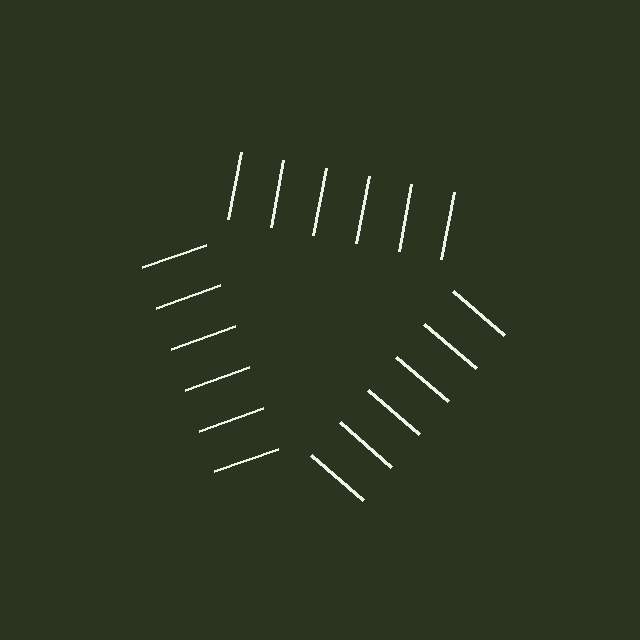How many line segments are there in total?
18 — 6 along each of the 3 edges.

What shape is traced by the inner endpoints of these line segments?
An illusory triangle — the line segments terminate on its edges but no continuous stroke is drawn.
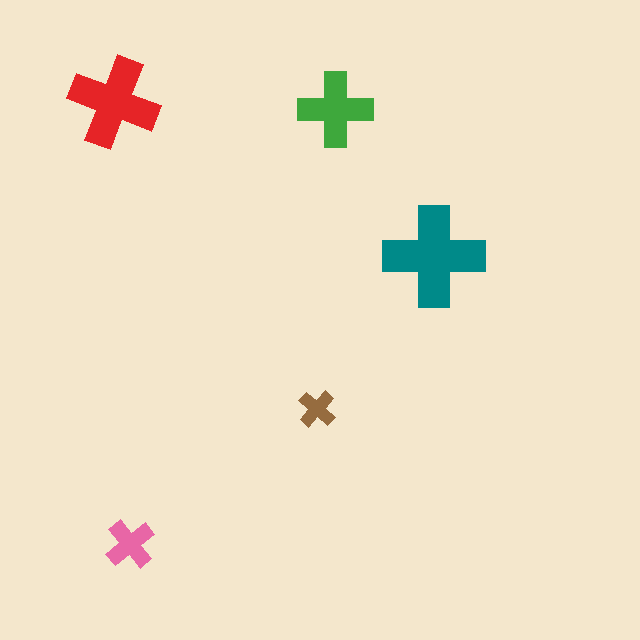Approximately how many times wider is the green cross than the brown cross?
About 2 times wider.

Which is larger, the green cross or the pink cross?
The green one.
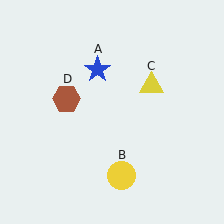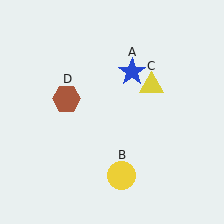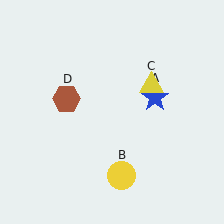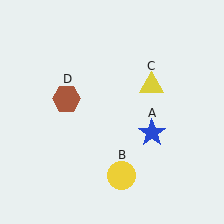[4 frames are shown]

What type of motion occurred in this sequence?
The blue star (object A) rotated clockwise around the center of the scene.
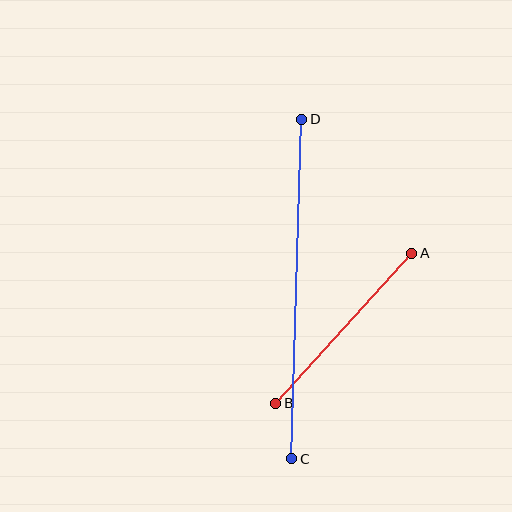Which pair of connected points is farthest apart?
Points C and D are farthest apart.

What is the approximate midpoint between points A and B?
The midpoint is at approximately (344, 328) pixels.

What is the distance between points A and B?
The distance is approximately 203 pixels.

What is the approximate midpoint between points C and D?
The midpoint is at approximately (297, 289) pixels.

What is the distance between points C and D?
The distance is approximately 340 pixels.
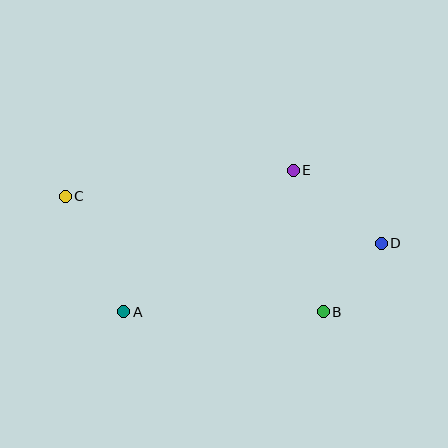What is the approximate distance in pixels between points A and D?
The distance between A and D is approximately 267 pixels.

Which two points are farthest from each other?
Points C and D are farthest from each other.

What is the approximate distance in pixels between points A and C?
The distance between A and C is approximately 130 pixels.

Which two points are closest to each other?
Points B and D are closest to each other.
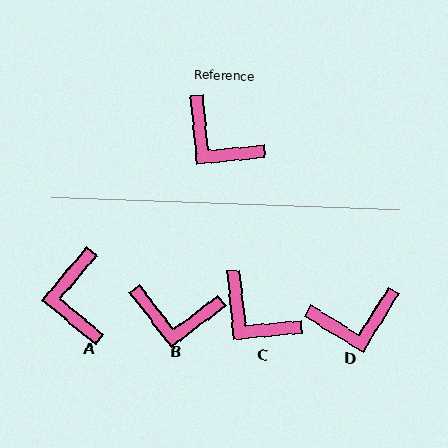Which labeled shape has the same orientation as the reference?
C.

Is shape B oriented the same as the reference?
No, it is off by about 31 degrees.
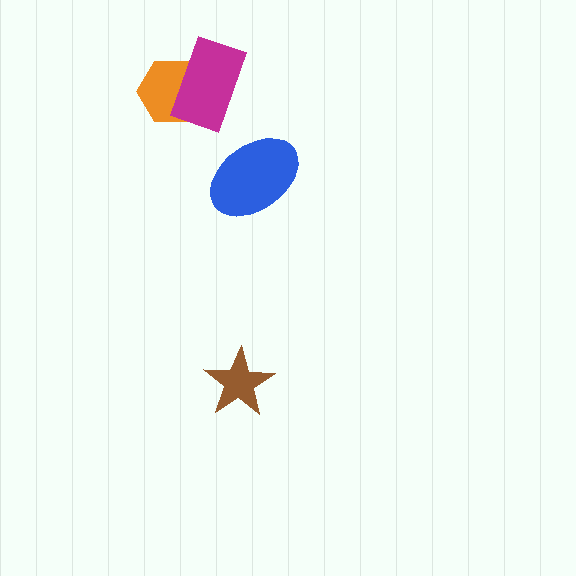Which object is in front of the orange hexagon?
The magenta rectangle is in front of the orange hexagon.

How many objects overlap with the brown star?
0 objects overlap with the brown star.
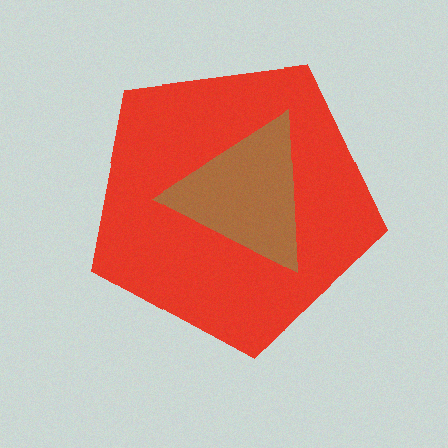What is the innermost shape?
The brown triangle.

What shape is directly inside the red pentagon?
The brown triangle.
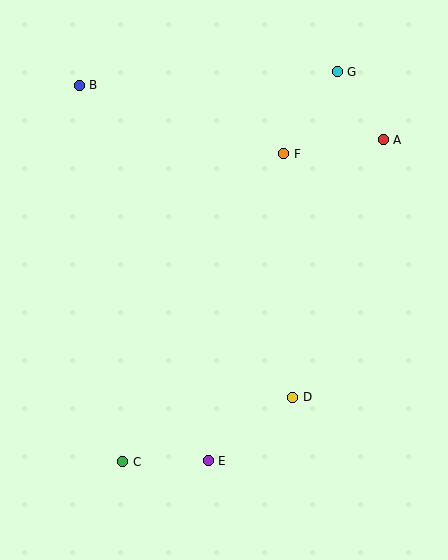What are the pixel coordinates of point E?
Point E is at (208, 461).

Exercise objective
Pictures are not part of the copy. Extract exactly the lines from the line containing "What shape is traced" through the final line of the entries above, both included.

Reply
What shape is traced by the inner endpoints of these line segments?
An illusory triangle — the line segments terminate on its edges but no continuous stroke is drawn.
Approximately how many times wider is the green cross than the brown cross?
About 2 times wider.

Which is larger, the green cross or the pink cross?
The green one.
[4 frames are shown]

What type of motion occurred in this sequence?
The blue star (object A) rotated clockwise around the center of the scene.
Which pair of connected points is farthest apart?
Points C and D are farthest apart.

What is the approximate midpoint between points A and B?
The midpoint is at approximately (344, 328) pixels.

What is the distance between points A and B?
The distance is approximately 203 pixels.

What is the approximate midpoint between points C and D?
The midpoint is at approximately (297, 289) pixels.

What is the distance between points C and D?
The distance is approximately 340 pixels.
What is the approximate distance in pixels between points A and D?
The distance between A and D is approximately 267 pixels.

Which two points are farthest from each other?
Points C and D are farthest from each other.

What is the approximate distance in pixels between points A and C?
The distance between A and C is approximately 130 pixels.

Which two points are closest to each other?
Points B and D are closest to each other.
Which labeled shape has the same orientation as the reference?
C.

Is shape B oriented the same as the reference?
No, it is off by about 31 degrees.
Which object is in front of the orange hexagon?
The magenta rectangle is in front of the orange hexagon.

How many objects overlap with the brown star?
0 objects overlap with the brown star.
What is the innermost shape?
The brown triangle.

What shape is directly inside the red pentagon?
The brown triangle.
What are the pixel coordinates of point E?
Point E is at (208, 461).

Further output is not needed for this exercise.